▶ TASK DETAILS
Every line from the one that contains "[Two images are shown]" to the last line of the listing below should be quoted verbatim. Pictures are excluded.

▶ TASK MATERIAL
·····
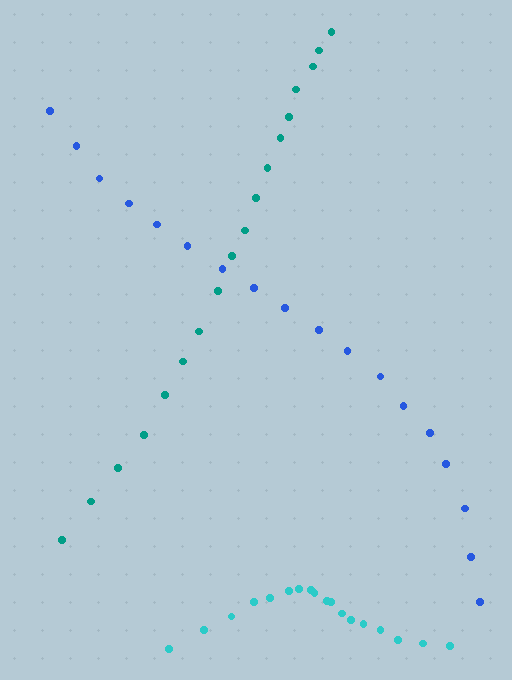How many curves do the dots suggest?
There are 3 distinct paths.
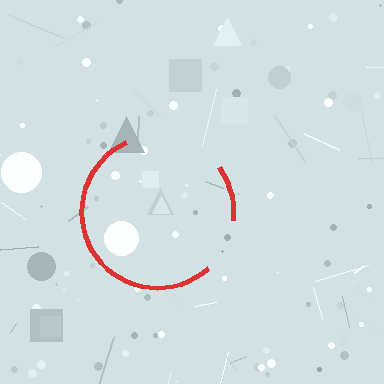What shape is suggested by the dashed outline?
The dashed outline suggests a circle.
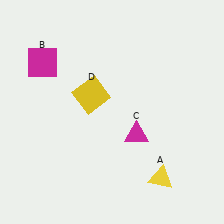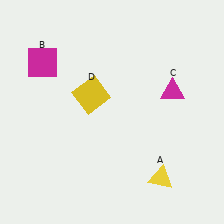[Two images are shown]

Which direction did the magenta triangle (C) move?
The magenta triangle (C) moved up and to the right.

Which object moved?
The magenta triangle (C) moved up and to the right.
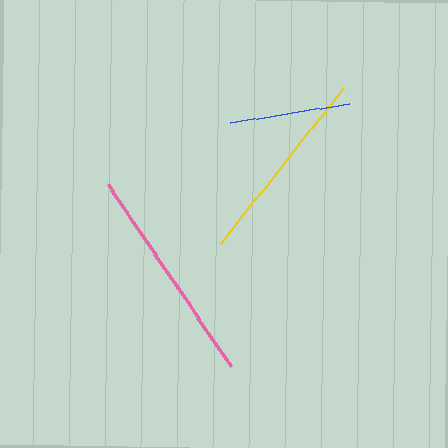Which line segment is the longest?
The pink line is the longest at approximately 220 pixels.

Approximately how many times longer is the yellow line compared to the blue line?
The yellow line is approximately 1.6 times the length of the blue line.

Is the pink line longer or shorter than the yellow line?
The pink line is longer than the yellow line.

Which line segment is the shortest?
The blue line is the shortest at approximately 121 pixels.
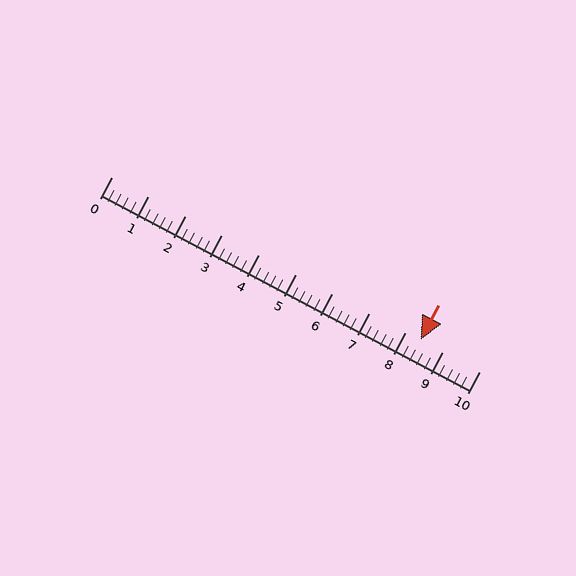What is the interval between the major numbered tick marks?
The major tick marks are spaced 1 units apart.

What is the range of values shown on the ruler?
The ruler shows values from 0 to 10.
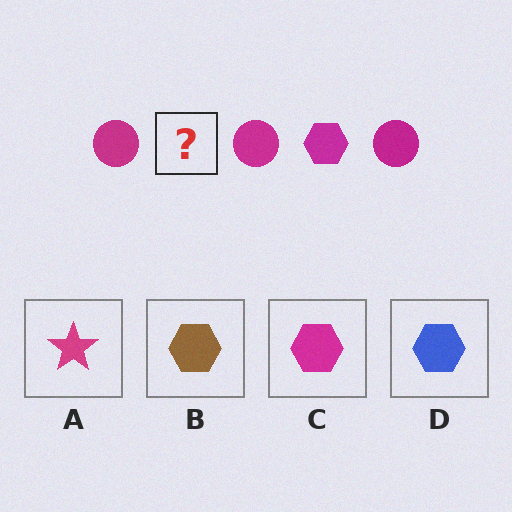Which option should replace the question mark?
Option C.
·····
▶ WORKED ANSWER
[Two images are shown]

Which direction did the magenta triangle (C) move?
The magenta triangle (C) moved up and to the right.

Which object moved?
The magenta triangle (C) moved up and to the right.
Which line segment is the longest?
The pink line is the longest at approximately 220 pixels.

Approximately how many times longer is the yellow line compared to the blue line?
The yellow line is approximately 1.6 times the length of the blue line.

Is the pink line longer or shorter than the yellow line?
The pink line is longer than the yellow line.

Which line segment is the shortest?
The blue line is the shortest at approximately 121 pixels.
What is the interval between the major numbered tick marks?
The major tick marks are spaced 1 units apart.

What is the range of values shown on the ruler?
The ruler shows values from 0 to 10.
Which option should replace the question mark?
Option C.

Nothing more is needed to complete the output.